#### Extracted information

□ □ □ □

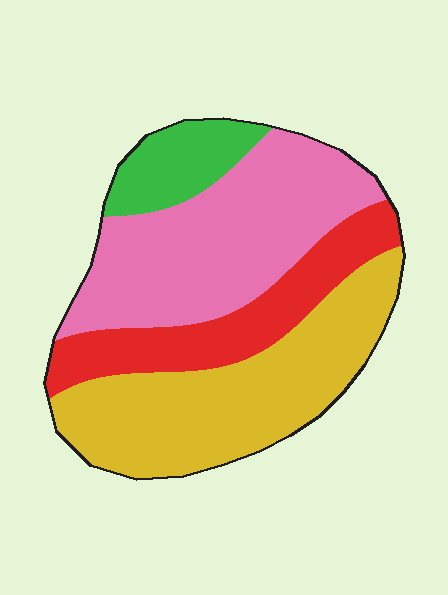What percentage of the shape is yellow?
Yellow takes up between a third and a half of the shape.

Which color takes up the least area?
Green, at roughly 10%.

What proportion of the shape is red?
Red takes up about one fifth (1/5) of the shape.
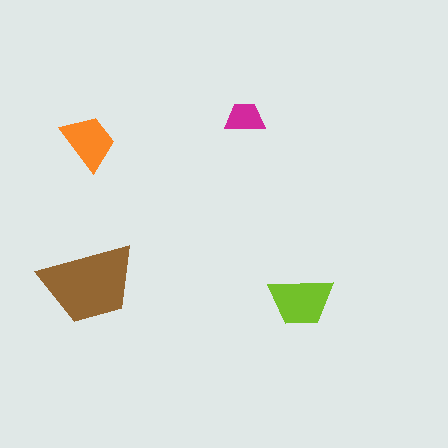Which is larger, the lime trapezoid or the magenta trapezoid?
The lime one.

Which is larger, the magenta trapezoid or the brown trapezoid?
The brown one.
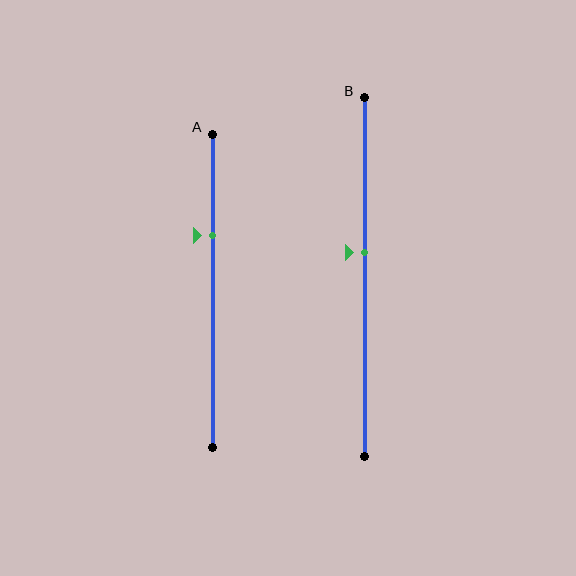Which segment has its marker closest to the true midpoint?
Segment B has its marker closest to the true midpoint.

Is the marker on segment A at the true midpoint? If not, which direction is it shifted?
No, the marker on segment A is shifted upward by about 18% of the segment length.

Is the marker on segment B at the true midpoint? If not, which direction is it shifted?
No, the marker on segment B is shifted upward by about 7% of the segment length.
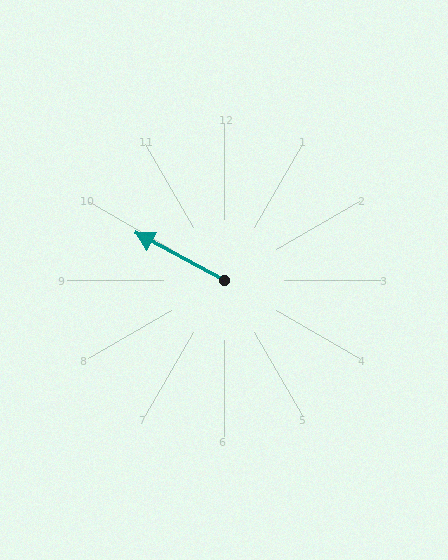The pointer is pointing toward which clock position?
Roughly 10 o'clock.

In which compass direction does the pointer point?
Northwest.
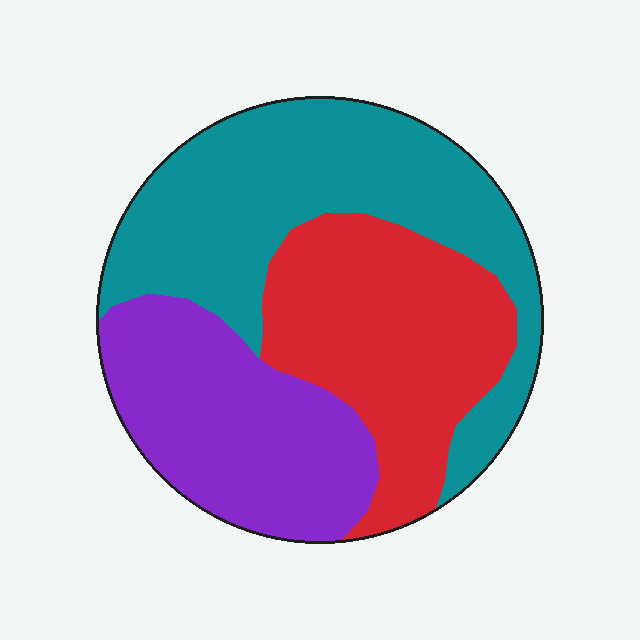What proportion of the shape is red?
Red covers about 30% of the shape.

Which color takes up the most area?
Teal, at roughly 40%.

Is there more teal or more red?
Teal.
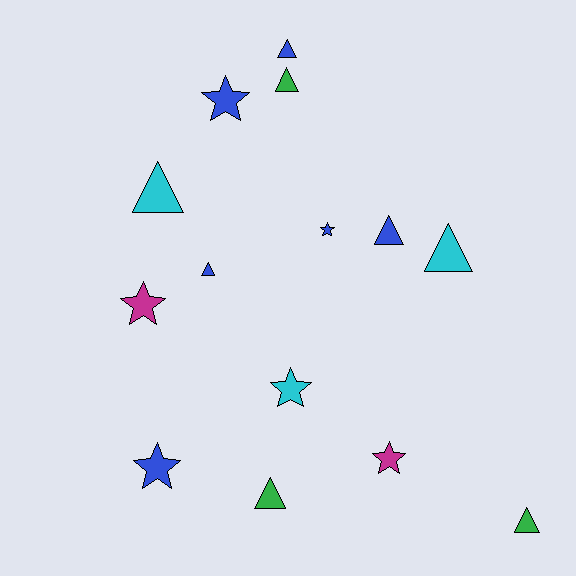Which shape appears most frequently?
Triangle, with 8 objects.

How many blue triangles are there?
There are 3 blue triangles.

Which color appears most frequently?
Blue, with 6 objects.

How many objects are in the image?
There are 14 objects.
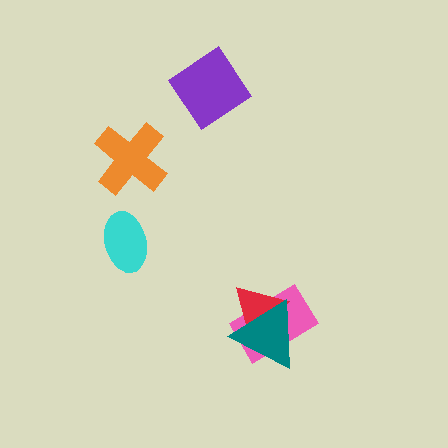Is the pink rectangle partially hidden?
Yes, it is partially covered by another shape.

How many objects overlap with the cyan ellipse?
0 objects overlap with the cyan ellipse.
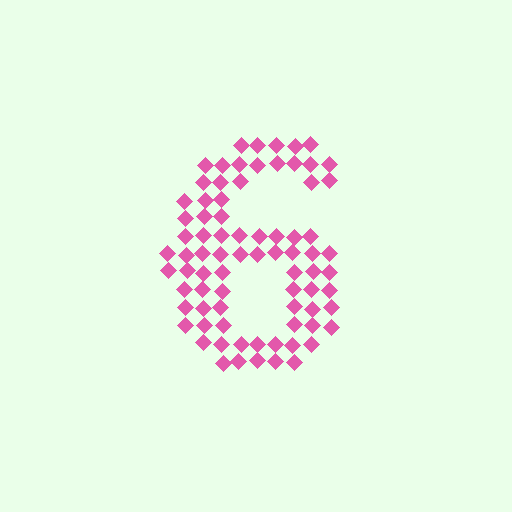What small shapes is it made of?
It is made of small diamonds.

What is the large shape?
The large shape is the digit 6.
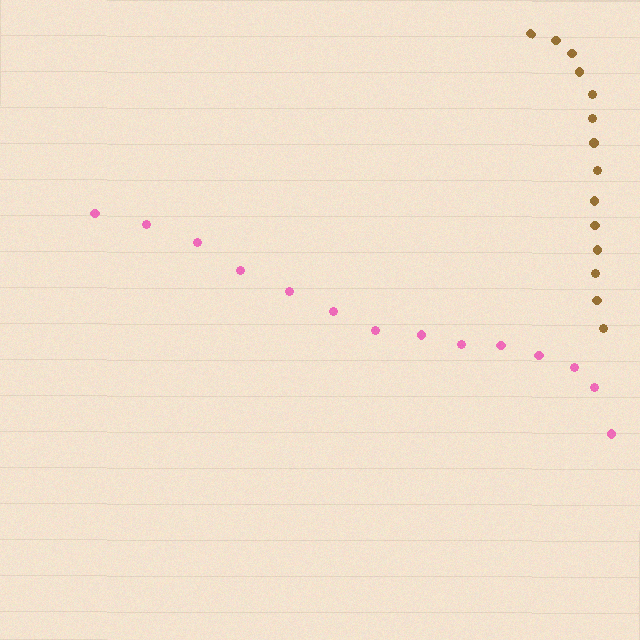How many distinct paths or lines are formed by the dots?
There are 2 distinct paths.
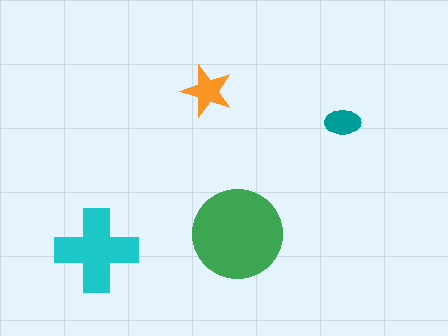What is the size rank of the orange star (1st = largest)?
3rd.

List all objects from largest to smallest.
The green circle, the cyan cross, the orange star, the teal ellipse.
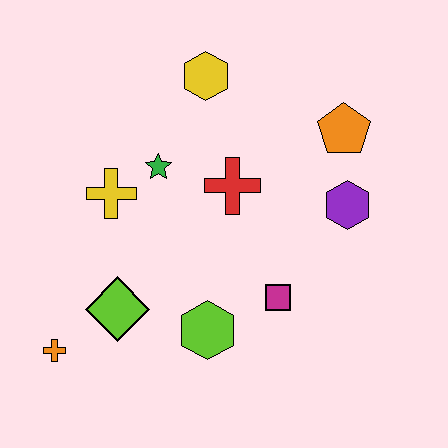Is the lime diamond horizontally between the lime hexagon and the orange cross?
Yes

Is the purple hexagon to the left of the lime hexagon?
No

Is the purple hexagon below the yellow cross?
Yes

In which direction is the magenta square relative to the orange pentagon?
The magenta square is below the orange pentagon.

□ □ □ □

#### Exercise description
Return the material exactly as given, apart from the pictures.

#### Final result
What percentage of the shape is yellow?
Yellow takes up between a third and a half of the shape.

Which color takes up the least area?
Green, at roughly 10%.

What proportion of the shape is red?
Red takes up about one fifth (1/5) of the shape.
Which is larger, the lime trapezoid or the magenta trapezoid?
The lime one.

Which is larger, the magenta trapezoid or the brown trapezoid?
The brown one.
Which segment has its marker closest to the true midpoint?
Segment B has its marker closest to the true midpoint.

Is the marker on segment A at the true midpoint? If not, which direction is it shifted?
No, the marker on segment A is shifted upward by about 18% of the segment length.

Is the marker on segment B at the true midpoint? If not, which direction is it shifted?
No, the marker on segment B is shifted upward by about 7% of the segment length.
The pointer is pointing toward which clock position?
Roughly 10 o'clock.

In which compass direction does the pointer point?
Northwest.
What proportion of the shape is red?
Red covers about 30% of the shape.

Which color takes up the most area?
Teal, at roughly 40%.

Is there more teal or more red?
Teal.
Which shape appears most frequently?
Triangle, with 8 objects.

How many blue triangles are there?
There are 3 blue triangles.

Which color appears most frequently?
Blue, with 6 objects.

How many objects are in the image?
There are 14 objects.
Is the pink rectangle partially hidden?
Yes, it is partially covered by another shape.

How many objects overlap with the cyan ellipse?
0 objects overlap with the cyan ellipse.
What small shapes is it made of?
It is made of small diamonds.

What is the large shape?
The large shape is the digit 6.
How many distinct paths or lines are formed by the dots?
There are 2 distinct paths.
What is the size rank of the orange star (1st = largest)?
3rd.

List all objects from largest to smallest.
The green circle, the cyan cross, the orange star, the teal ellipse.
Is the lime diamond horizontally between the lime hexagon and the orange cross?
Yes

Is the purple hexagon to the left of the lime hexagon?
No

Is the purple hexagon below the yellow cross?
Yes

In which direction is the magenta square relative to the orange pentagon?
The magenta square is below the orange pentagon.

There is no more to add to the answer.